→ Input material
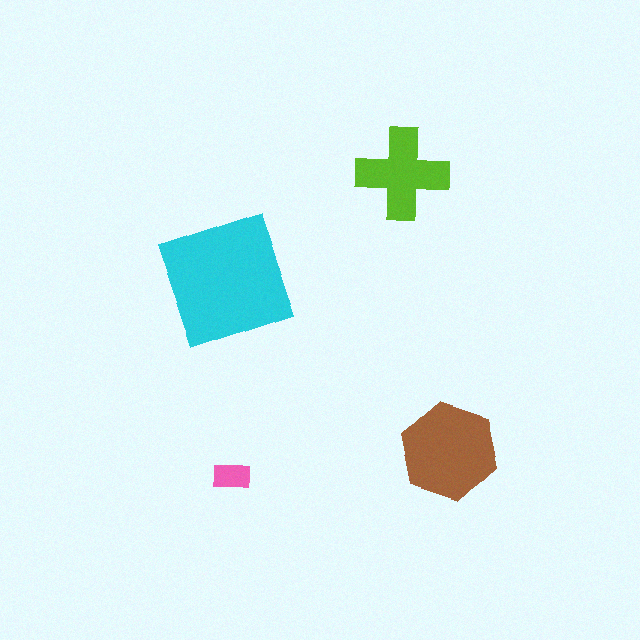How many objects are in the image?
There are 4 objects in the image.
...
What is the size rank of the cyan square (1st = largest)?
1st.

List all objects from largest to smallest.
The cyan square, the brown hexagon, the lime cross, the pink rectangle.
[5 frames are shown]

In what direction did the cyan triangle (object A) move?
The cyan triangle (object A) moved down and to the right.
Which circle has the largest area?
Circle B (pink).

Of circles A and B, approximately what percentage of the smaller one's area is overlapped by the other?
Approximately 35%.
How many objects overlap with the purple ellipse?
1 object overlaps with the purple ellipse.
...
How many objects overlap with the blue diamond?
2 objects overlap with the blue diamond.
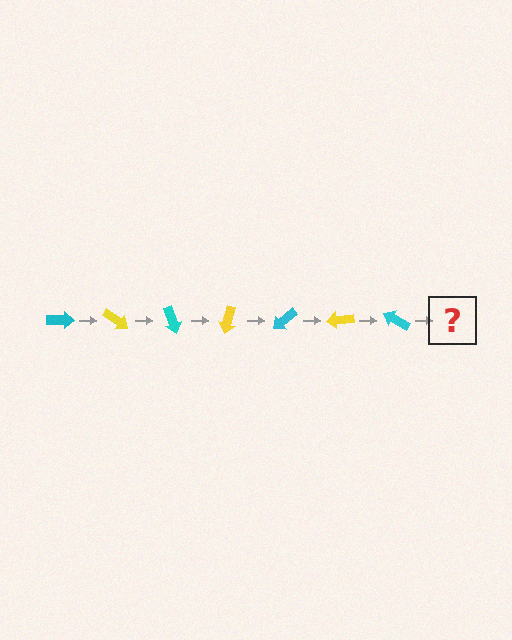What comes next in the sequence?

→ Given exercise
Extract, without any images, the part of the material above that opens with the line containing "How many objects overlap with the blue" and closes with the line containing "What comes next in the sequence?", both lines included.

→ Reply
How many objects overlap with the blue diamond?
2 objects overlap with the blue diamond.
What comes next in the sequence?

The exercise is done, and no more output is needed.